### WHAT TO WORK ON
Only the lines from the one containing "What is the" through the one containing "Is the red diamond partially hidden?" are to be copied, exactly and with both ends kept.

### EXERCISE MATERIAL

━━━

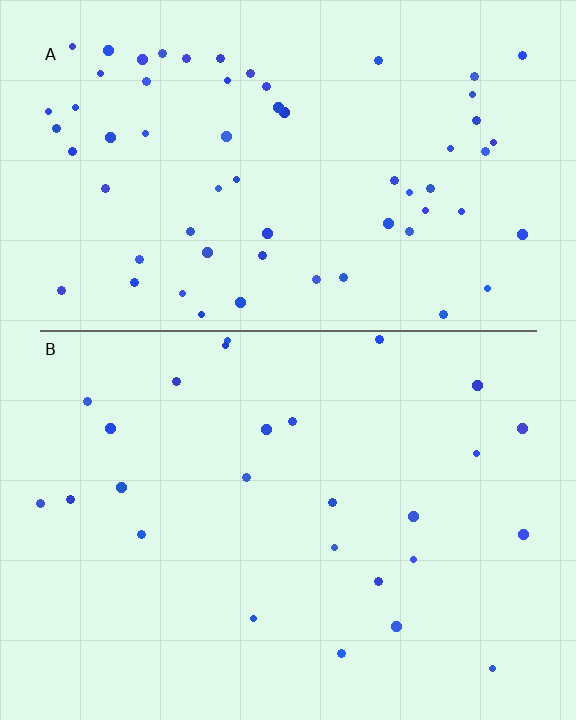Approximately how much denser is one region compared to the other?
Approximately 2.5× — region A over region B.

━━━

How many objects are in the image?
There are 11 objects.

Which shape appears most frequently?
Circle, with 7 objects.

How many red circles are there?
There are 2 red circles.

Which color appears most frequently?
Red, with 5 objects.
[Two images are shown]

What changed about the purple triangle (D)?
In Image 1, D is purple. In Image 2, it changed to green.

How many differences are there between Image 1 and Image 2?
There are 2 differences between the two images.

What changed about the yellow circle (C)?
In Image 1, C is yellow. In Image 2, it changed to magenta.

━━━

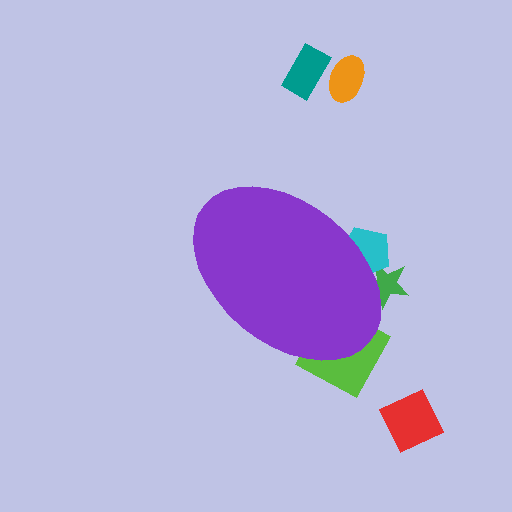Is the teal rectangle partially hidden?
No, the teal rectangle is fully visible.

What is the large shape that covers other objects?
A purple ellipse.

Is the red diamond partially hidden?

━━━

### RESULT OF THE EXERCISE
What is the large shape that covers other objects?
A purple ellipse.

Is the red diamond partially hidden?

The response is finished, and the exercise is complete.